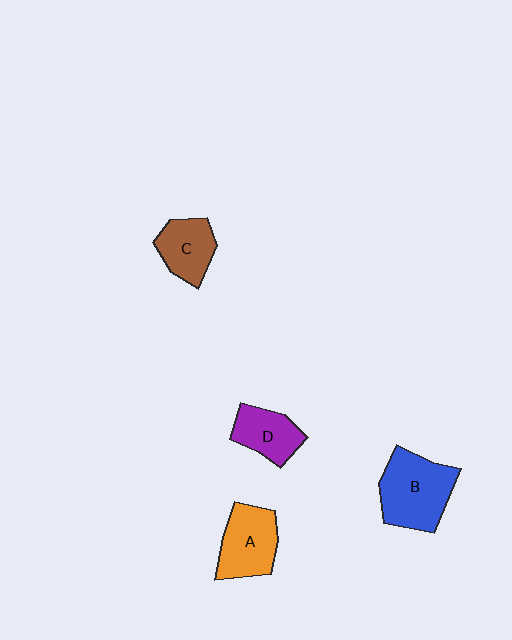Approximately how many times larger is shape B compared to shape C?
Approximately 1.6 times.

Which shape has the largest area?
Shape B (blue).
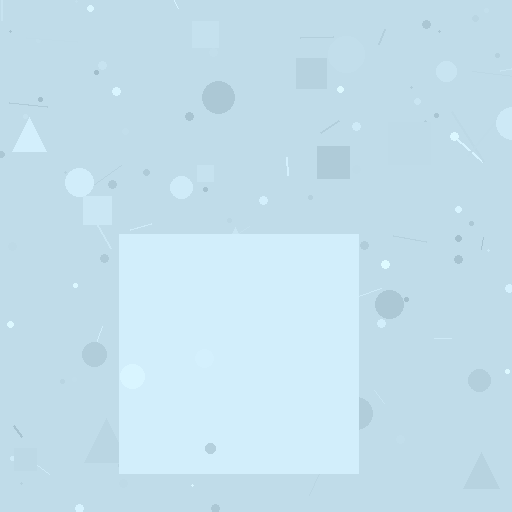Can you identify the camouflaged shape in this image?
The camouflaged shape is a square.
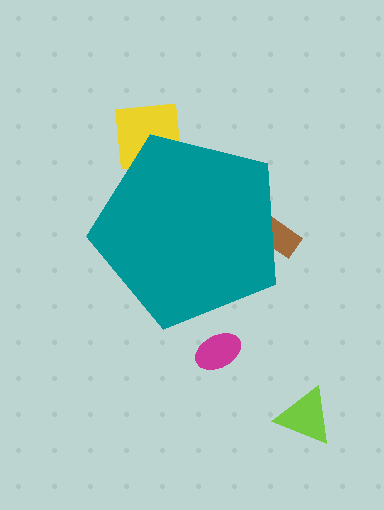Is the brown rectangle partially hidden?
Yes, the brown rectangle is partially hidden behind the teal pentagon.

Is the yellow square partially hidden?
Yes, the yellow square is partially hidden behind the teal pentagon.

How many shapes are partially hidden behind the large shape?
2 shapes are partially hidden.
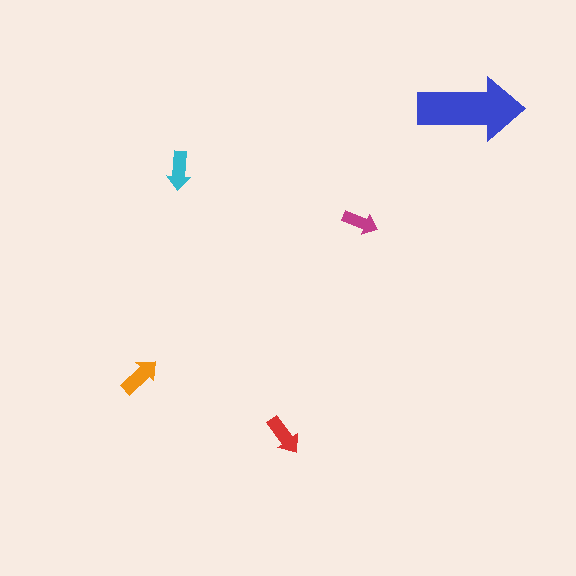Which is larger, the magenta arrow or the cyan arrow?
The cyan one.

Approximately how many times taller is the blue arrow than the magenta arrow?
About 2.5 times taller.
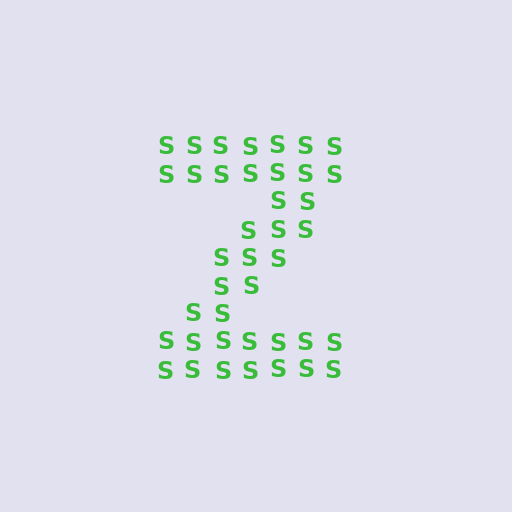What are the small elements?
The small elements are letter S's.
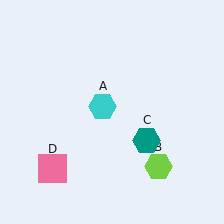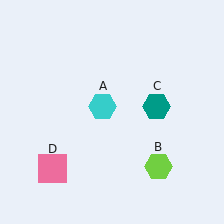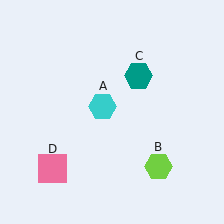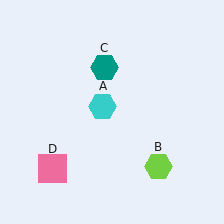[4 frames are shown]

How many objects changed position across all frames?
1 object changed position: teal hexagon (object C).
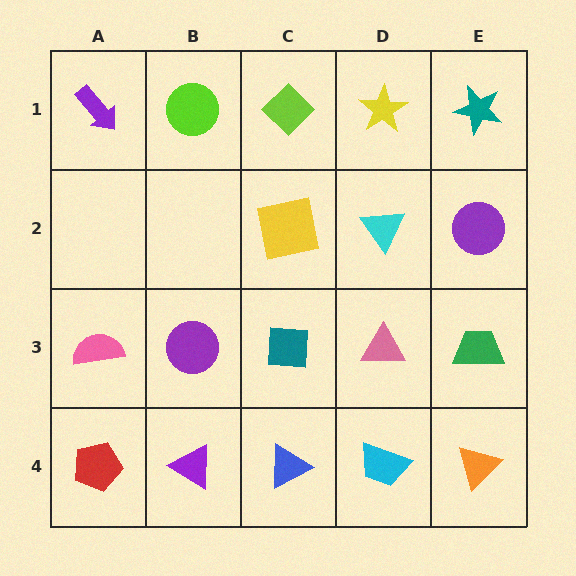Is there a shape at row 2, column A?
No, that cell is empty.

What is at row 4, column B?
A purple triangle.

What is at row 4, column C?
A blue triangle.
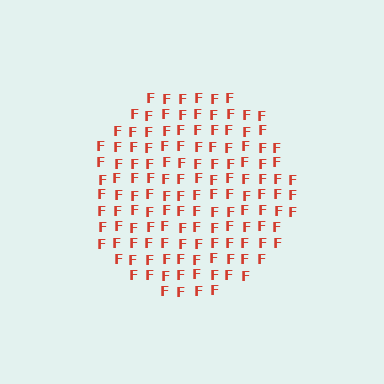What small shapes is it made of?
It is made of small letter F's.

--- --- ---

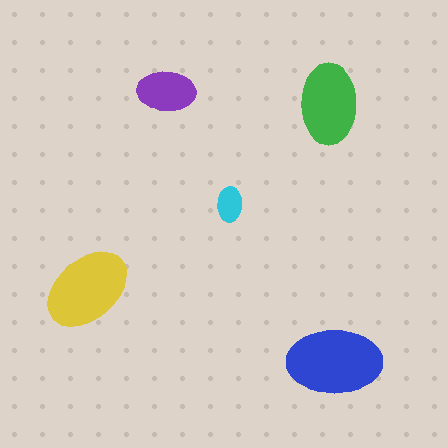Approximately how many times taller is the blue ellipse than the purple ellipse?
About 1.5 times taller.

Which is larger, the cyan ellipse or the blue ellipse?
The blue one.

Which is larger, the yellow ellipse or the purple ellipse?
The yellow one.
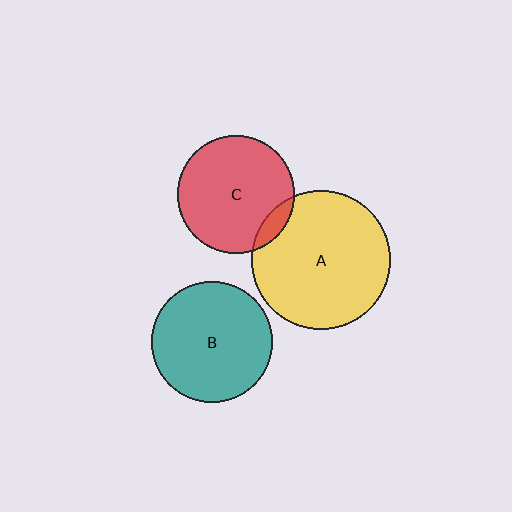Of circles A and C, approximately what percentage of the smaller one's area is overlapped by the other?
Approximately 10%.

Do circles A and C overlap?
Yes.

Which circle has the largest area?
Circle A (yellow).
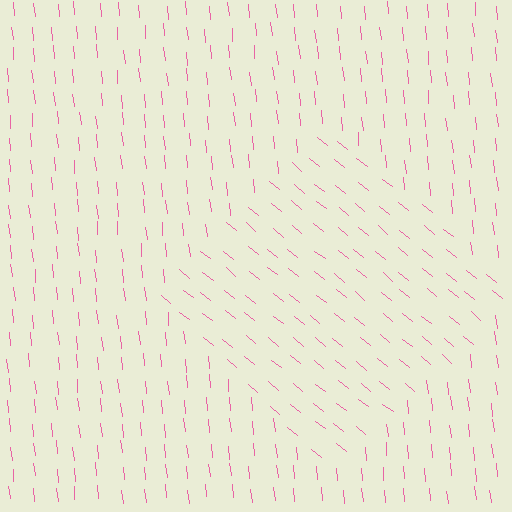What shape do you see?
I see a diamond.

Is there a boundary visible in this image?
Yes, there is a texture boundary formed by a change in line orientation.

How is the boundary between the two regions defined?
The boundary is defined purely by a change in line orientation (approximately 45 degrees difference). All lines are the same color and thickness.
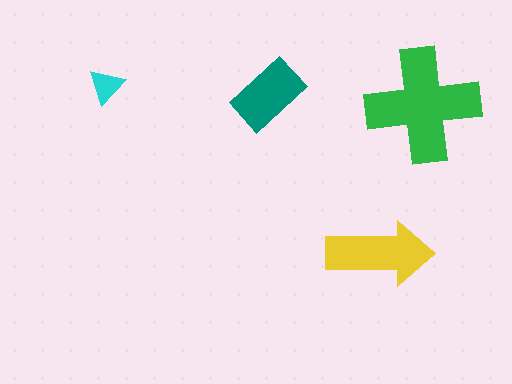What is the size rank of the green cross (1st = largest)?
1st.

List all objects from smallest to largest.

--- --- ---

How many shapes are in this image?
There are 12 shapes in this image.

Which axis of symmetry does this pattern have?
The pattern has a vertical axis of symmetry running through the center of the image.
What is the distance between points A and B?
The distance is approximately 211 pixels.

--- --- ---

DIRECTION: All lines above starting at the one with "What is the size" and ending at the one with "List all objects from smallest to largest.", inclusive, are to be printed again exactly, with the pictures left out.

OUTPUT FOR THIS EXERCISE:
What is the size rank of the green cross (1st = largest)?
1st.

List all objects from smallest to largest.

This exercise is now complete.